● **Task requirements**: Reproduce exactly the lines starting at the line that contains "Which object is furthest to the right?" and ending at the line that contains "Which element breaks". Omit pictures.

**** Source records

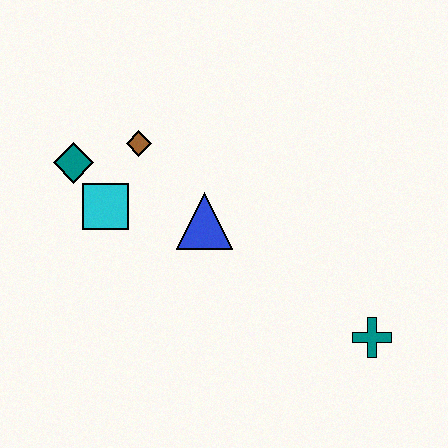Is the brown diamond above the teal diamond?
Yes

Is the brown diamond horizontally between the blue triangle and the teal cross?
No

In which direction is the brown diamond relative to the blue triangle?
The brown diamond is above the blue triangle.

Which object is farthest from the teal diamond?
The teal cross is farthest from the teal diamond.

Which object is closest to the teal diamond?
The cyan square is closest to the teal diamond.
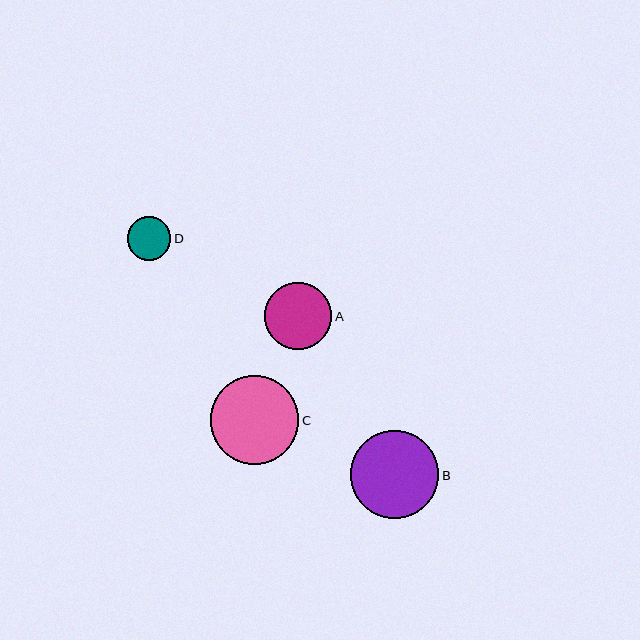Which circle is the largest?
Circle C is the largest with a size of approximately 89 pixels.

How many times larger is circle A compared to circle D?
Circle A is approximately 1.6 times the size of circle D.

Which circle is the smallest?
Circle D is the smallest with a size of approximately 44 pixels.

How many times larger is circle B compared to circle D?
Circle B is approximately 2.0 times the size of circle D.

********
**** Source records

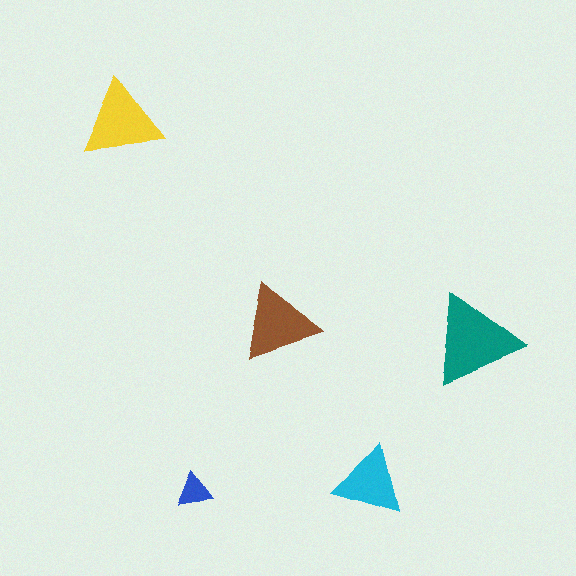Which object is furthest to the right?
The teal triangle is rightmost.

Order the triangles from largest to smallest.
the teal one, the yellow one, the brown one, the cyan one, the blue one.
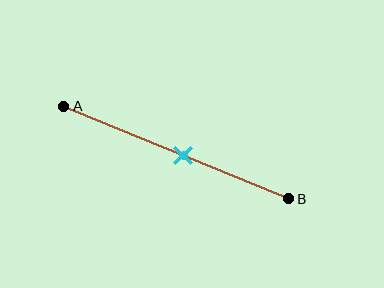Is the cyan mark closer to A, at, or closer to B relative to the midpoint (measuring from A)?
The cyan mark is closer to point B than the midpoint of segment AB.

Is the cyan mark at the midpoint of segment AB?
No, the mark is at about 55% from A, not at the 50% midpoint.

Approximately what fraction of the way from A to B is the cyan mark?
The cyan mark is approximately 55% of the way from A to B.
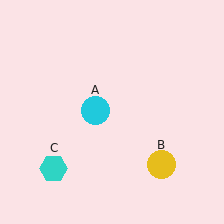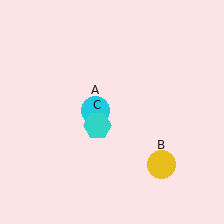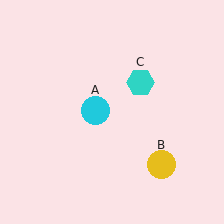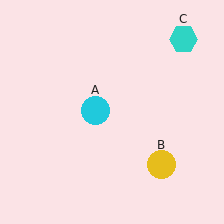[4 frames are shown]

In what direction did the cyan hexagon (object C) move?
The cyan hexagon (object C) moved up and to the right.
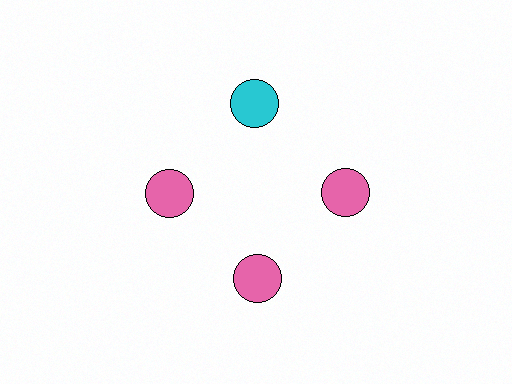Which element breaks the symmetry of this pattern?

********

● **Written answer**:
Which object is furthest to the right?
The teal triangle is rightmost.

Order the triangles from largest to smallest.
the teal one, the yellow one, the brown one, the cyan one, the blue one.
Is the cyan mark closer to A, at, or closer to B relative to the midpoint (measuring from A)?
The cyan mark is closer to point B than the midpoint of segment AB.

Is the cyan mark at the midpoint of segment AB?
No, the mark is at about 55% from A, not at the 50% midpoint.

Approximately what fraction of the way from A to B is the cyan mark?
The cyan mark is approximately 55% of the way from A to B.
[4 frames are shown]

In what direction did the cyan hexagon (object C) move?
The cyan hexagon (object C) moved up and to the right.
Which element breaks the symmetry of this pattern?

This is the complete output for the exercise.